Stated goal —
Transcribe the records below exactly, leaving out any pictures.

(Dataset rows)
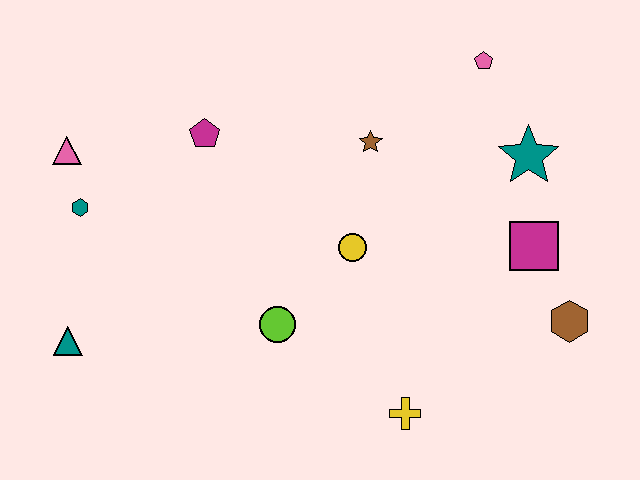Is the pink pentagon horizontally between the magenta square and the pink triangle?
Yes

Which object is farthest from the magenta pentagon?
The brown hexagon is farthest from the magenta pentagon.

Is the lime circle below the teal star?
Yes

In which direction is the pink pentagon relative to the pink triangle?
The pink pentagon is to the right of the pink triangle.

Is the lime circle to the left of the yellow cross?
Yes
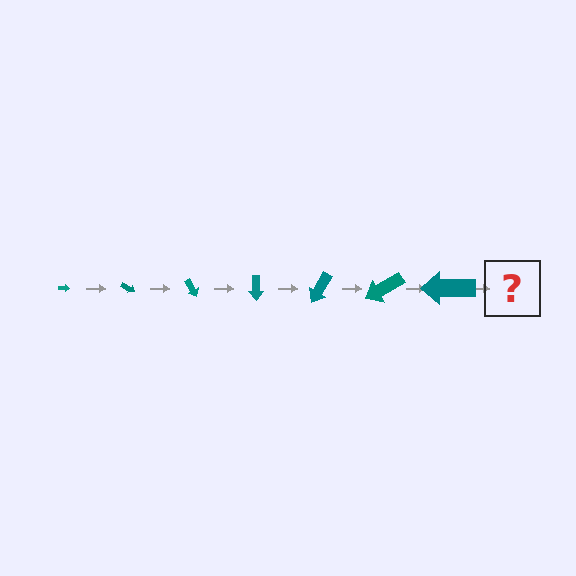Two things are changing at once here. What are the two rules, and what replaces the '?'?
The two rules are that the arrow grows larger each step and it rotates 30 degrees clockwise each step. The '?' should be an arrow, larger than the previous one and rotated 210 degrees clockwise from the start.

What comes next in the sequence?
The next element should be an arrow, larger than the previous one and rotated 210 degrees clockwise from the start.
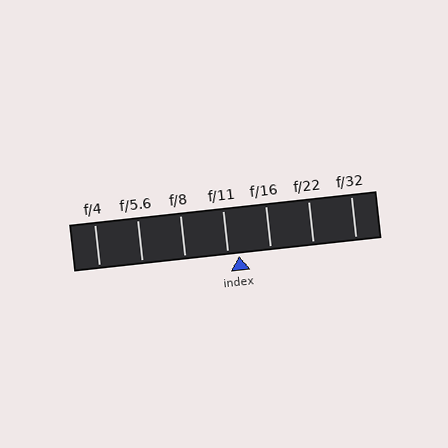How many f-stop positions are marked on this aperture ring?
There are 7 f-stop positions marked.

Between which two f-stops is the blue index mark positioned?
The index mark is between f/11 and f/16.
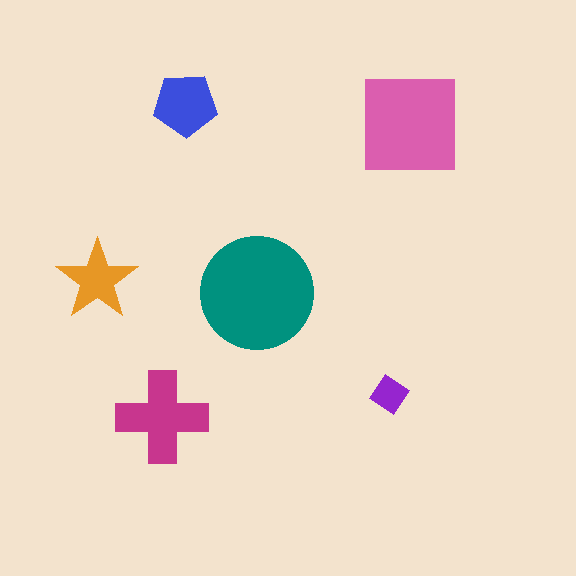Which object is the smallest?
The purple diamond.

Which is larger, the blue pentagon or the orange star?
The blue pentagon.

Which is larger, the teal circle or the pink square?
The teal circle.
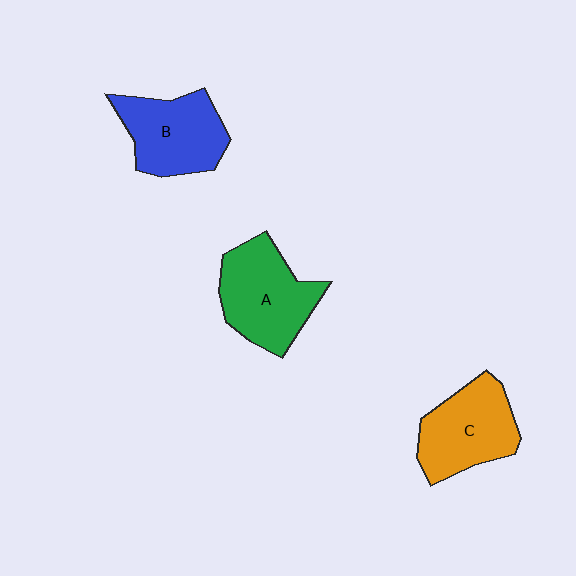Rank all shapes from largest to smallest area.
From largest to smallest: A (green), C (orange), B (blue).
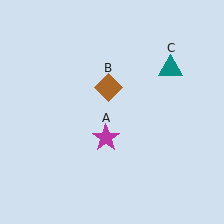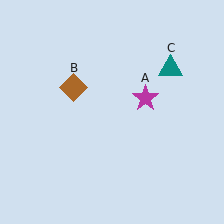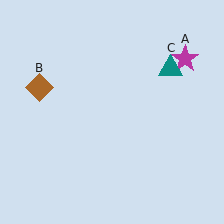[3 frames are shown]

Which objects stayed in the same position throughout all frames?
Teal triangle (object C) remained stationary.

The reply —
Is the pink pentagon horizontally between the magenta square and the pink triangle?
Yes

Which object is farthest from the magenta pentagon?
The brown hexagon is farthest from the magenta pentagon.

Is the lime circle below the teal star?
Yes

In which direction is the pink pentagon relative to the pink triangle?
The pink pentagon is to the right of the pink triangle.

Is the lime circle to the left of the yellow cross?
Yes
Two things are changing at once here. What are the two rules, and what replaces the '?'?
The two rules are that the arrow grows larger each step and it rotates 30 degrees clockwise each step. The '?' should be an arrow, larger than the previous one and rotated 210 degrees clockwise from the start.

What comes next in the sequence?
The next element should be an arrow, larger than the previous one and rotated 210 degrees clockwise from the start.
How many f-stop positions are marked on this aperture ring?
There are 7 f-stop positions marked.

Between which two f-stops is the blue index mark positioned?
The index mark is between f/11 and f/16.
Which object is the smallest?
The purple diamond.

Which is larger, the blue pentagon or the orange star?
The blue pentagon.

Which is larger, the teal circle or the pink square?
The teal circle.
Rank all shapes from largest to smallest area.
From largest to smallest: A (green), C (orange), B (blue).
[3 frames are shown]

Which objects stayed in the same position throughout all frames?
Teal triangle (object C) remained stationary.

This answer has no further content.